Output the full listing below exactly as it reads, and skip anything that is a picture.

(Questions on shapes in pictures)
------------------------------------------------------------------------

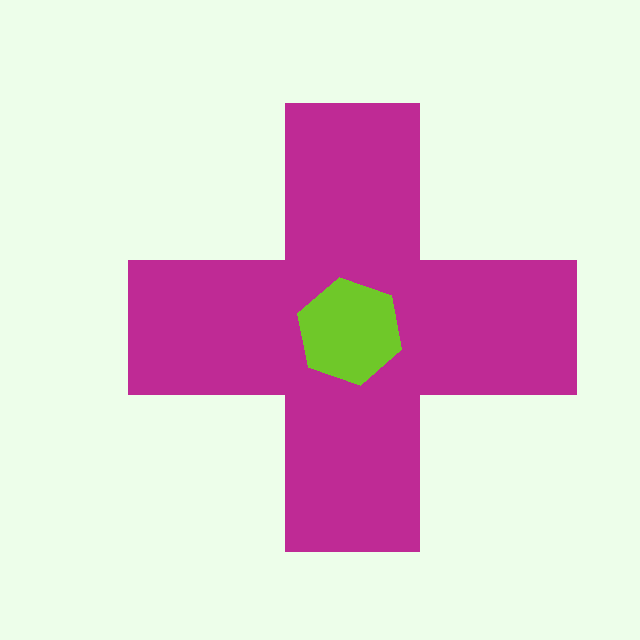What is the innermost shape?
The lime hexagon.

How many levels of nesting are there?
2.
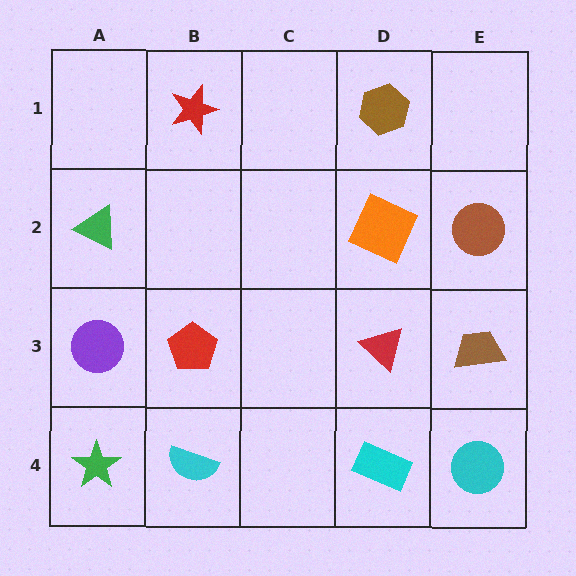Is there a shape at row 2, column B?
No, that cell is empty.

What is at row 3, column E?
A brown trapezoid.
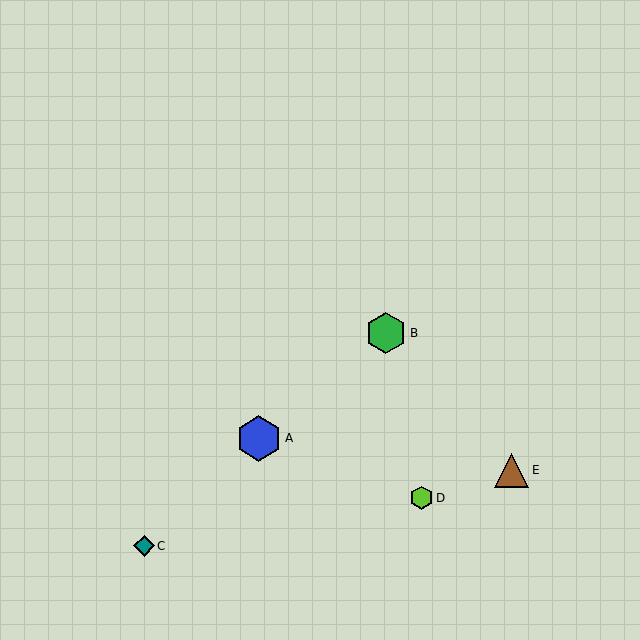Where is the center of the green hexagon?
The center of the green hexagon is at (386, 333).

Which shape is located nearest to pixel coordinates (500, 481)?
The brown triangle (labeled E) at (511, 470) is nearest to that location.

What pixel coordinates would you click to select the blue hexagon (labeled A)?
Click at (259, 438) to select the blue hexagon A.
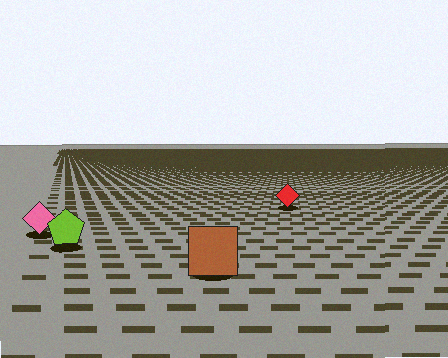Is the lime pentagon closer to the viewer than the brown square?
No. The brown square is closer — you can tell from the texture gradient: the ground texture is coarser near it.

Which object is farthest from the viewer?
The red diamond is farthest from the viewer. It appears smaller and the ground texture around it is denser.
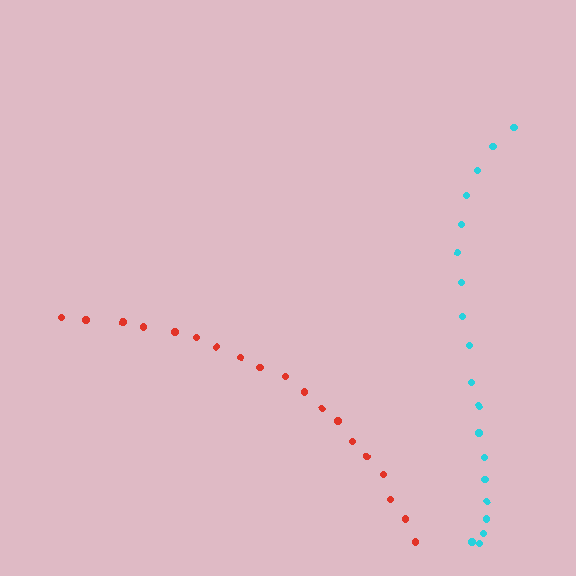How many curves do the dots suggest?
There are 2 distinct paths.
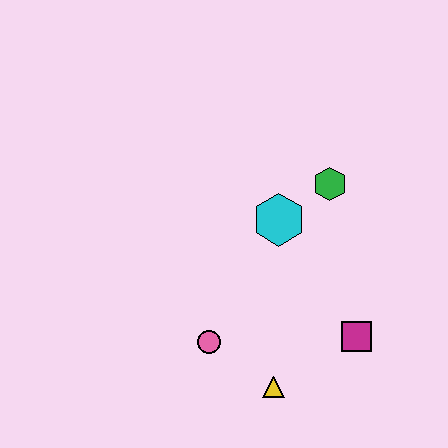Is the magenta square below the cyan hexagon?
Yes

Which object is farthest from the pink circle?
The green hexagon is farthest from the pink circle.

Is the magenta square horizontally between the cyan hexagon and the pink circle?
No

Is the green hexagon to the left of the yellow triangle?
No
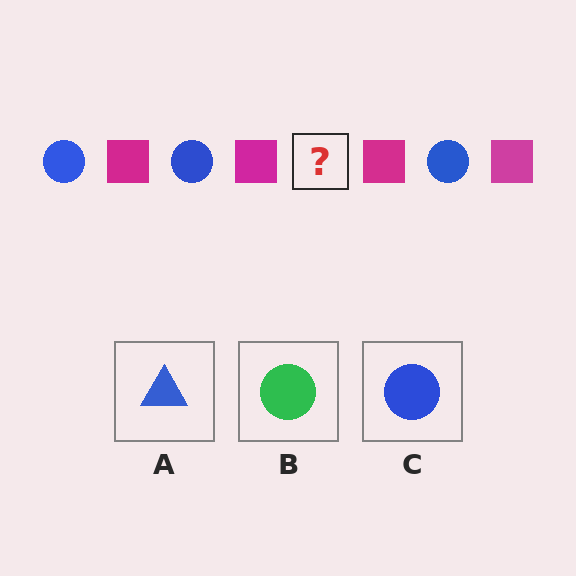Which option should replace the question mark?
Option C.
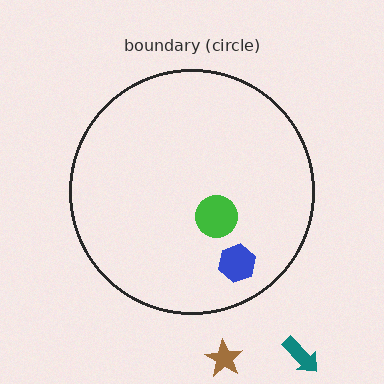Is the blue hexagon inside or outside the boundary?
Inside.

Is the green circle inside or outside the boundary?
Inside.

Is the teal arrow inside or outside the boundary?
Outside.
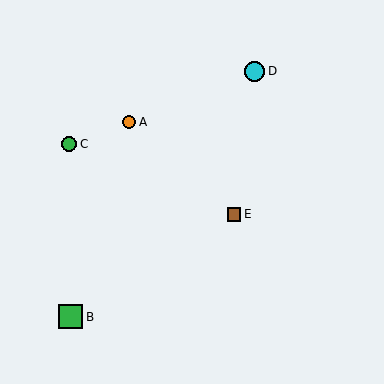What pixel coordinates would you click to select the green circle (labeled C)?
Click at (69, 144) to select the green circle C.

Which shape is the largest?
The green square (labeled B) is the largest.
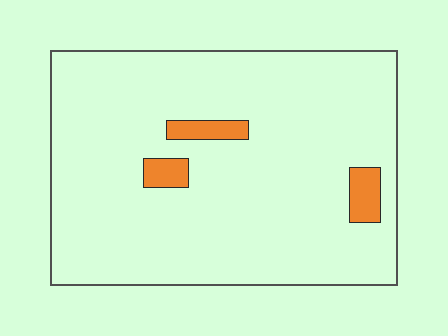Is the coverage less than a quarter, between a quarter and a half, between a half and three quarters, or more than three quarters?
Less than a quarter.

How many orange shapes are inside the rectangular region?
3.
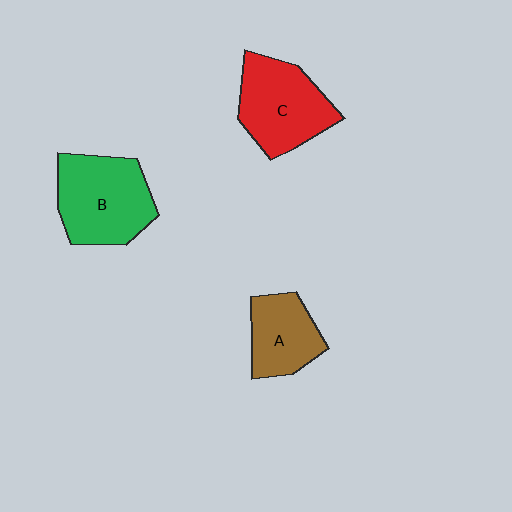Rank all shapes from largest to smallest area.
From largest to smallest: B (green), C (red), A (brown).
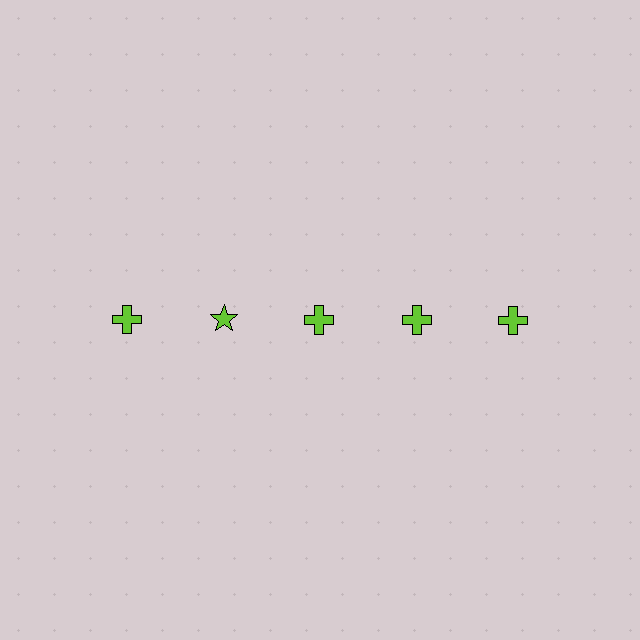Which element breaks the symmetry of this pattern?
The lime star in the top row, second from left column breaks the symmetry. All other shapes are lime crosses.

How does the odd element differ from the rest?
It has a different shape: star instead of cross.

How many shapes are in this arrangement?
There are 5 shapes arranged in a grid pattern.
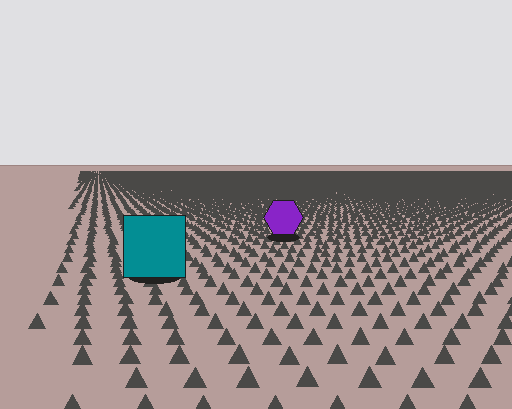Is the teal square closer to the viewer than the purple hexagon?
Yes. The teal square is closer — you can tell from the texture gradient: the ground texture is coarser near it.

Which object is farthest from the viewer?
The purple hexagon is farthest from the viewer. It appears smaller and the ground texture around it is denser.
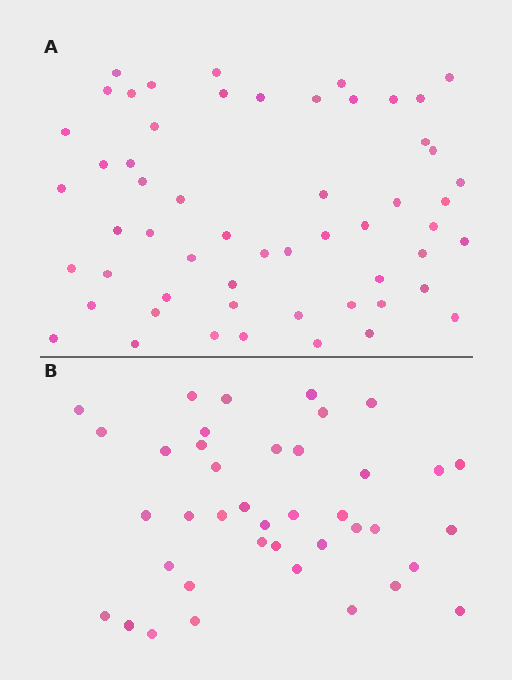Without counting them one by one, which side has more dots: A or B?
Region A (the top region) has more dots.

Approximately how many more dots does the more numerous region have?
Region A has approximately 15 more dots than region B.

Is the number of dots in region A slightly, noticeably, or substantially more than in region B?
Region A has noticeably more, but not dramatically so. The ratio is roughly 1.4 to 1.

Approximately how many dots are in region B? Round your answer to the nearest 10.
About 40 dots.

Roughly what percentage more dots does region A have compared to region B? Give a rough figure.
About 40% more.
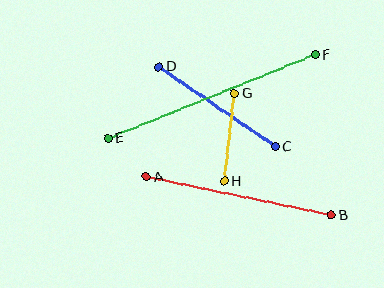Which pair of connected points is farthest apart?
Points E and F are farthest apart.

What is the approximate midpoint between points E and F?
The midpoint is at approximately (212, 96) pixels.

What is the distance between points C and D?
The distance is approximately 141 pixels.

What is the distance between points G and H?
The distance is approximately 88 pixels.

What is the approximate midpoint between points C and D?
The midpoint is at approximately (217, 107) pixels.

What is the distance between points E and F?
The distance is approximately 224 pixels.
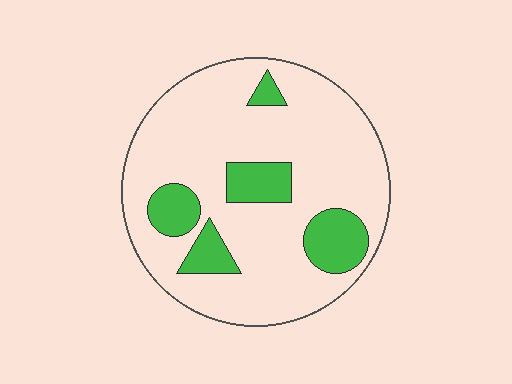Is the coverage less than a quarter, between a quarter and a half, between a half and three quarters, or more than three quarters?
Less than a quarter.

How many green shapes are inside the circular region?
5.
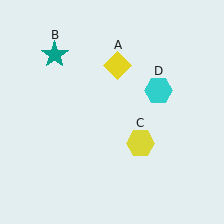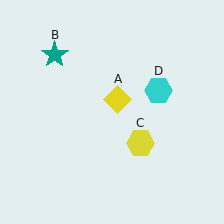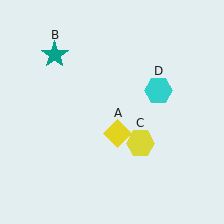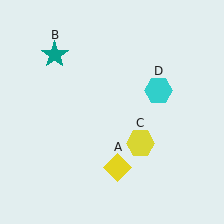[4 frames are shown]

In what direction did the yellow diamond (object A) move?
The yellow diamond (object A) moved down.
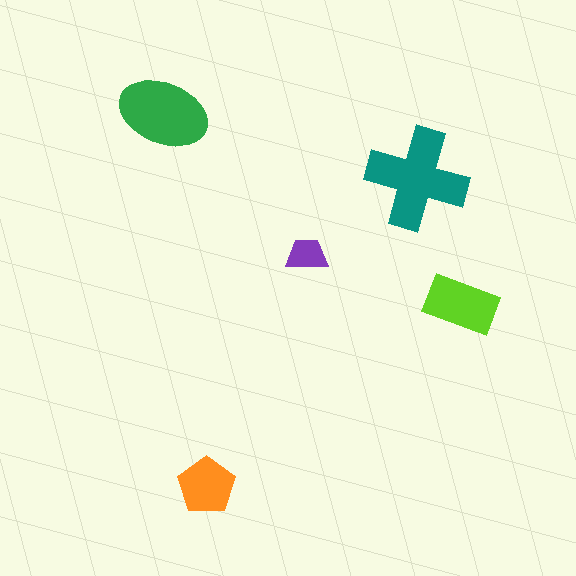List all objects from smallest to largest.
The purple trapezoid, the orange pentagon, the lime rectangle, the green ellipse, the teal cross.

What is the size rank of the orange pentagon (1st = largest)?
4th.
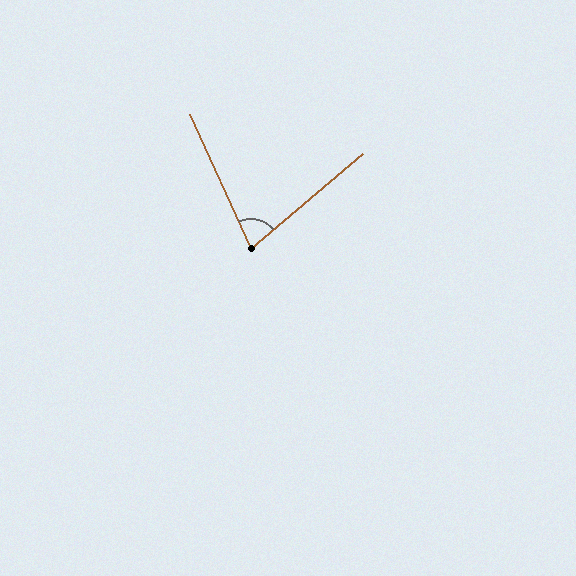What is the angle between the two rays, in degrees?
Approximately 74 degrees.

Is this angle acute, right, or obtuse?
It is acute.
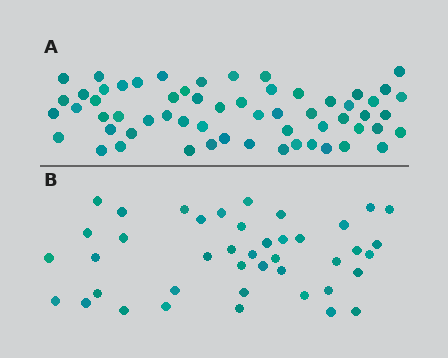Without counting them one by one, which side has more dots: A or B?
Region A (the top region) has more dots.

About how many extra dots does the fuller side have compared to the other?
Region A has approximately 20 more dots than region B.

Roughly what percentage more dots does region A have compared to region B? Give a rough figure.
About 45% more.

------------------------------------------------------------------------

(Answer to the exercise)
What is the innermost shape?
The lime hexagon.

How many levels of nesting are there?
2.
Is there a shape at row 2, column B?
No, that cell is empty.

What is at row 3, column E?
A brown trapezoid.
Where is the center of the green hexagon?
The center of the green hexagon is at (386, 333).

Which shape is located nearest to pixel coordinates (500, 481)?
The brown triangle (labeled E) at (511, 470) is nearest to that location.

What pixel coordinates would you click to select the blue hexagon (labeled A)?
Click at (259, 438) to select the blue hexagon A.
Is the lime pentagon closer to the viewer than the brown square?
No. The brown square is closer — you can tell from the texture gradient: the ground texture is coarser near it.

Which object is farthest from the viewer?
The red diamond is farthest from the viewer. It appears smaller and the ground texture around it is denser.
How many curves do the dots suggest?
There are 2 distinct paths.
Is the magenta square below the cyan hexagon?
Yes

Which object is farthest from the pink circle?
The green hexagon is farthest from the pink circle.

Is the magenta square horizontally between the cyan hexagon and the pink circle?
No

Is the green hexagon to the left of the yellow triangle?
No
Which option should replace the question mark?
Option C.
Is the blue hexagon inside or outside the boundary?
Inside.

Is the green circle inside or outside the boundary?
Inside.

Is the teal arrow inside or outside the boundary?
Outside.
What pixel coordinates would you click to select the green circle (labeled C)?
Click at (69, 144) to select the green circle C.

Which shape is the largest?
The green square (labeled B) is the largest.
Is the coverage less than a quarter, between a quarter and a half, between a half and three quarters, or more than three quarters?
Less than a quarter.

How many orange shapes are inside the rectangular region?
3.
Rank all shapes from largest to smallest area.
From largest to smallest: B (green), C (red), A (brown).
Which element breaks the symmetry of this pattern?
The lime star in the top row, second from left column breaks the symmetry. All other shapes are lime crosses.

How does the odd element differ from the rest?
It has a different shape: star instead of cross.

How many shapes are in this arrangement?
There are 5 shapes arranged in a grid pattern.
Is the teal square closer to the viewer than the purple hexagon?
Yes. The teal square is closer — you can tell from the texture gradient: the ground texture is coarser near it.

Which object is farthest from the viewer?
The purple hexagon is farthest from the viewer. It appears smaller and the ground texture around it is denser.
Without counting them one by one, which side has more dots: A or B?
Region A (the top region) has more dots.

Approximately how many more dots does the more numerous region have?
Region A has approximately 15 more dots than region B.

Is the number of dots in region A slightly, noticeably, or substantially more than in region B?
Region A has noticeably more, but not dramatically so. The ratio is roughly 1.4 to 1.

Approximately how many dots are in region B? Round your answer to the nearest 10.
About 40 dots.

Roughly what percentage more dots does region A have compared to region B? Give a rough figure.
About 40% more.
Which pair of connected points is farthest apart?
Points E and F are farthest apart.

What is the approximate midpoint between points E and F?
The midpoint is at approximately (212, 96) pixels.

What is the distance between points C and D?
The distance is approximately 141 pixels.

What is the distance between points G and H?
The distance is approximately 88 pixels.

What is the approximate midpoint between points C and D?
The midpoint is at approximately (217, 107) pixels.

What is the distance between points E and F?
The distance is approximately 224 pixels.
Is the coverage less than a quarter, between a quarter and a half, between a half and three quarters, or more than three quarters?
Less than a quarter.

How many green shapes are inside the circular region?
5.
[4 frames are shown]

In what direction did the yellow diamond (object A) move?
The yellow diamond (object A) moved down.
List all objects from smallest to largest.
The purple trapezoid, the orange pentagon, the lime rectangle, the green ellipse, the teal cross.

What is the size rank of the orange pentagon (1st = largest)?
4th.
What is the angle between the two rays, in degrees?
Approximately 74 degrees.

Is this angle acute, right, or obtuse?
It is acute.
Without counting them one by one, which side has more dots: A or B?
Region A (the top region) has more dots.

About how many extra dots does the fuller side have compared to the other?
Region A has approximately 20 more dots than region B.

Roughly what percentage more dots does region A have compared to region B? Give a rough figure.
About 45% more.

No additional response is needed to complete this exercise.